● What this task involves
Give the number of lines containing the word "shown", and nothing else.

● Provided information
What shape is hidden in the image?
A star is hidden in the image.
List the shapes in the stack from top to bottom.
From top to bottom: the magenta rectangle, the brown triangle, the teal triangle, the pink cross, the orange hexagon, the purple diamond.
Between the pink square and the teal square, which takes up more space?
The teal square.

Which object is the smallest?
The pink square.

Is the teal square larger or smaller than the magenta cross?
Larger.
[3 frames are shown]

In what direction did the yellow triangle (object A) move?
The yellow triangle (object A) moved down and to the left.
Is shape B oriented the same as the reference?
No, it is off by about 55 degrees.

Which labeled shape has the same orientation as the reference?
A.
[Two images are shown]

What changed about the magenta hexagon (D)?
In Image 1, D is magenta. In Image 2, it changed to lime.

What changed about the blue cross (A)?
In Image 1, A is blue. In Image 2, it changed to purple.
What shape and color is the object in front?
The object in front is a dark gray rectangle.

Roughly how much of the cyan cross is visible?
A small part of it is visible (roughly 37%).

==

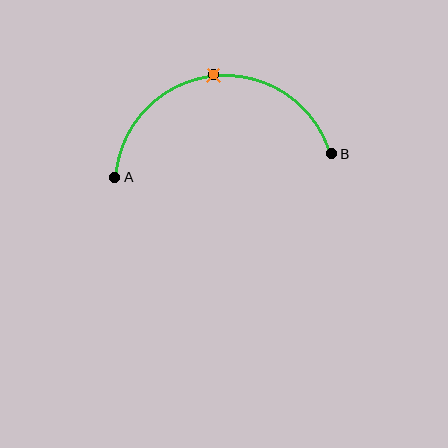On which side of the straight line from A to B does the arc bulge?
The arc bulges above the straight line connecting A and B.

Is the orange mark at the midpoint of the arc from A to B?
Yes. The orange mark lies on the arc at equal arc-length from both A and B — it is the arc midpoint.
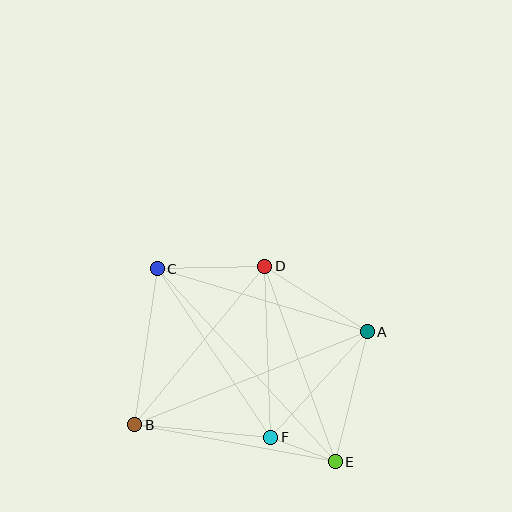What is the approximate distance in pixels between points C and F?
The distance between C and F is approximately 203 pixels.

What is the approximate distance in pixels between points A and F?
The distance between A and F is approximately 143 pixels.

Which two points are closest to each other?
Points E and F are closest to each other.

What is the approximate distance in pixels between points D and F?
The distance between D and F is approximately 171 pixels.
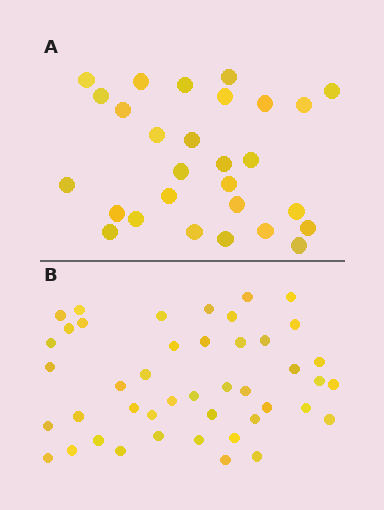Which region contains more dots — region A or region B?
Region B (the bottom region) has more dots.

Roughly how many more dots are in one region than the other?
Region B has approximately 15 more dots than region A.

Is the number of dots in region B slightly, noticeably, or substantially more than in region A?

● Written solution
2